> Work to do
Return the records that follow unaltered. Omit every picture.

** start of Excerpted records **

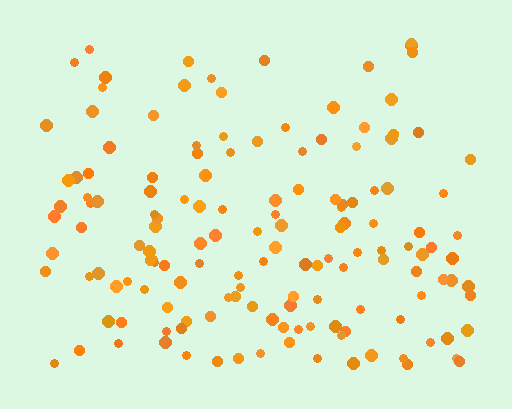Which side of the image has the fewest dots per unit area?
The top.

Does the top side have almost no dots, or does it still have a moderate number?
Still a moderate number, just noticeably fewer than the bottom.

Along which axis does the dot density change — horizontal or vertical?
Vertical.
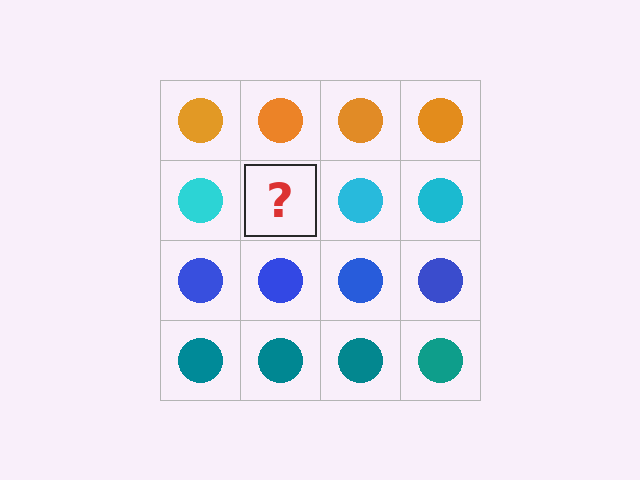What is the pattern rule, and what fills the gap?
The rule is that each row has a consistent color. The gap should be filled with a cyan circle.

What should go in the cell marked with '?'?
The missing cell should contain a cyan circle.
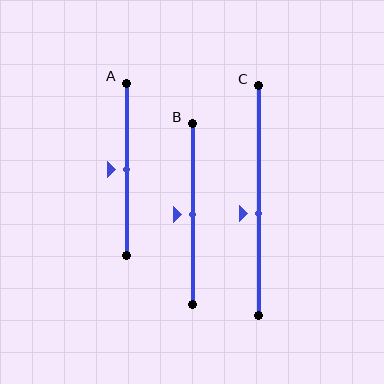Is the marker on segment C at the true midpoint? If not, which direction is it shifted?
No, the marker on segment C is shifted downward by about 5% of the segment length.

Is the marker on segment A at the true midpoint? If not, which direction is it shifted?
Yes, the marker on segment A is at the true midpoint.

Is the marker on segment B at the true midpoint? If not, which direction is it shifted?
Yes, the marker on segment B is at the true midpoint.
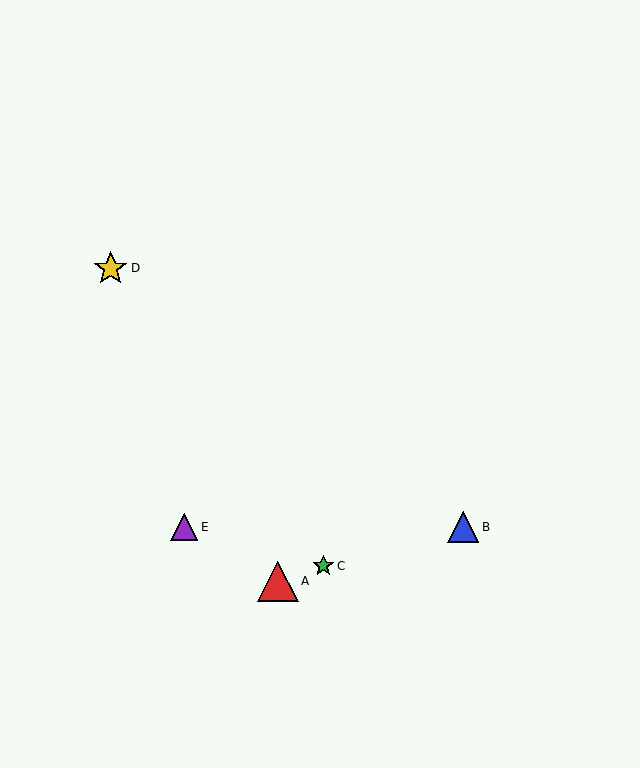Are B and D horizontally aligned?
No, B is at y≈527 and D is at y≈268.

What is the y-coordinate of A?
Object A is at y≈581.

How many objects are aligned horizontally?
2 objects (B, E) are aligned horizontally.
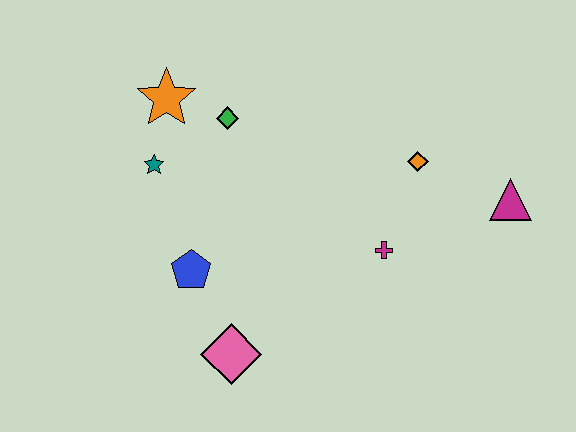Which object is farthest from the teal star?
The magenta triangle is farthest from the teal star.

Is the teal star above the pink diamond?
Yes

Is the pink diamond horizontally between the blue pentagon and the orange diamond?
Yes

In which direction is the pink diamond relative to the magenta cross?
The pink diamond is to the left of the magenta cross.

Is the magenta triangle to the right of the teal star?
Yes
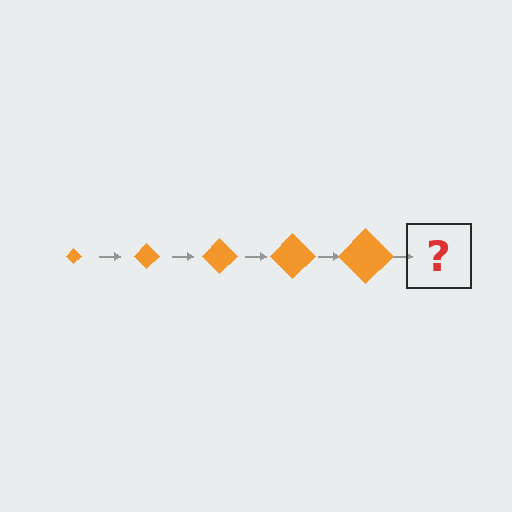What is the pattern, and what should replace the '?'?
The pattern is that the diamond gets progressively larger each step. The '?' should be an orange diamond, larger than the previous one.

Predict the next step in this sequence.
The next step is an orange diamond, larger than the previous one.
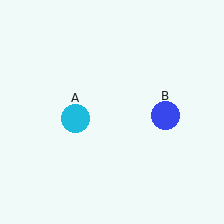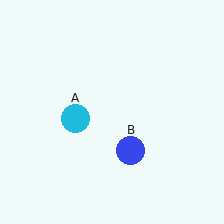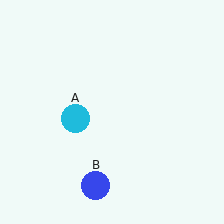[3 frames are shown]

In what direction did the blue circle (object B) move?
The blue circle (object B) moved down and to the left.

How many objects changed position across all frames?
1 object changed position: blue circle (object B).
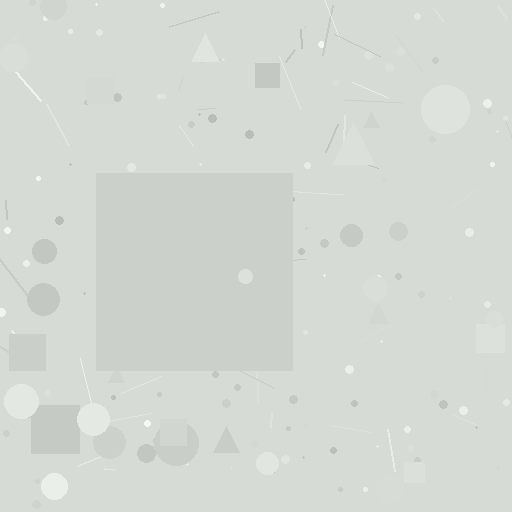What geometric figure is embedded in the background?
A square is embedded in the background.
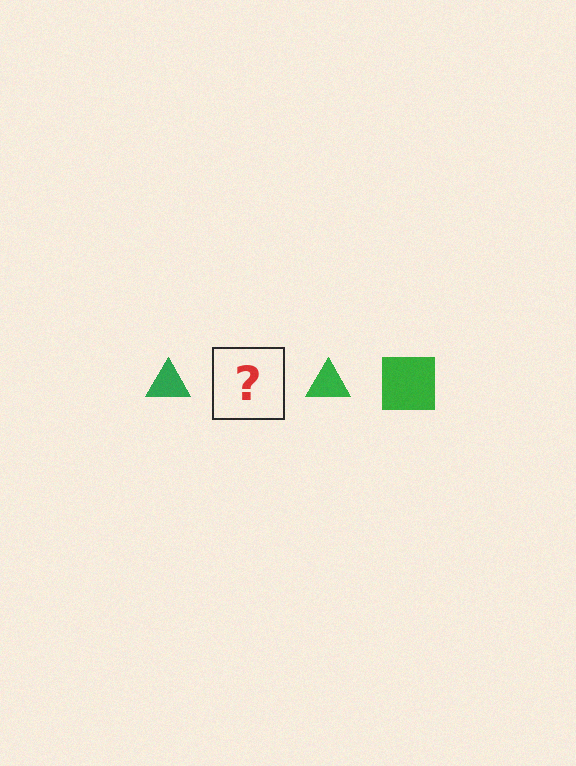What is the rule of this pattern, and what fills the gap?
The rule is that the pattern cycles through triangle, square shapes in green. The gap should be filled with a green square.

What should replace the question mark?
The question mark should be replaced with a green square.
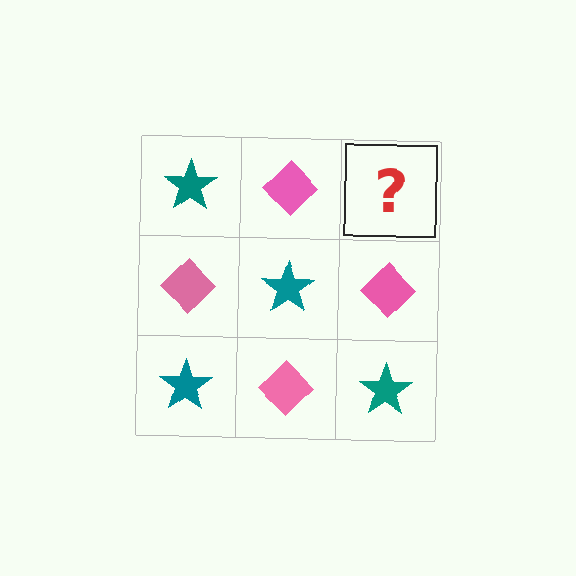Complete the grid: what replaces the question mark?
The question mark should be replaced with a teal star.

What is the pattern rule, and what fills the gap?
The rule is that it alternates teal star and pink diamond in a checkerboard pattern. The gap should be filled with a teal star.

** end of Excerpted records **

> Result of the task
Which side of the image has the fewest dots per unit area?
The top.

Does the top side have almost no dots, or does it still have a moderate number?
Still a moderate number, just noticeably fewer than the bottom.

Along which axis does the dot density change — horizontal or vertical?
Vertical.
What is the pattern rule, and what fills the gap?
The rule is that each row has a consistent color. The gap should be filled with a cyan circle.

What should go in the cell marked with '?'?
The missing cell should contain a cyan circle.
Is the marker on segment C at the true midpoint? If not, which direction is it shifted?
No, the marker on segment C is shifted downward by about 5% of the segment length.

Is the marker on segment A at the true midpoint? If not, which direction is it shifted?
Yes, the marker on segment A is at the true midpoint.

Is the marker on segment B at the true midpoint? If not, which direction is it shifted?
Yes, the marker on segment B is at the true midpoint.
Are B and D horizontally aligned?
No, B is at y≈527 and D is at y≈268.

What is the y-coordinate of A?
Object A is at y≈581.

How many objects are aligned horizontally?
2 objects (B, E) are aligned horizontally.
Which object is farthest from the teal star?
The magenta triangle is farthest from the teal star.

Is the teal star above the pink diamond?
Yes

Is the pink diamond horizontally between the blue pentagon and the orange diamond?
Yes

In which direction is the pink diamond relative to the magenta cross?
The pink diamond is to the left of the magenta cross.

Is the magenta triangle to the right of the teal star?
Yes
What is the pattern, and what should replace the '?'?
The pattern is that the diamond gets progressively larger each step. The '?' should be an orange diamond, larger than the previous one.

Predict the next step in this sequence.
The next step is an orange diamond, larger than the previous one.
[3 frames are shown]

In what direction did the blue circle (object B) move?
The blue circle (object B) moved down and to the left.

How many objects changed position across all frames?
1 object changed position: blue circle (object B).
What geometric figure is embedded in the background?
A square is embedded in the background.
What is the rule of this pattern, and what fills the gap?
The rule is that the pattern cycles through triangle, square shapes in green. The gap should be filled with a green square.

What should replace the question mark?
The question mark should be replaced with a green square.
Complete the grid: what replaces the question mark?
The question mark should be replaced with a teal star.

What is the pattern rule, and what fills the gap?
The rule is that it alternates teal star and pink diamond in a checkerboard pattern. The gap should be filled with a teal star.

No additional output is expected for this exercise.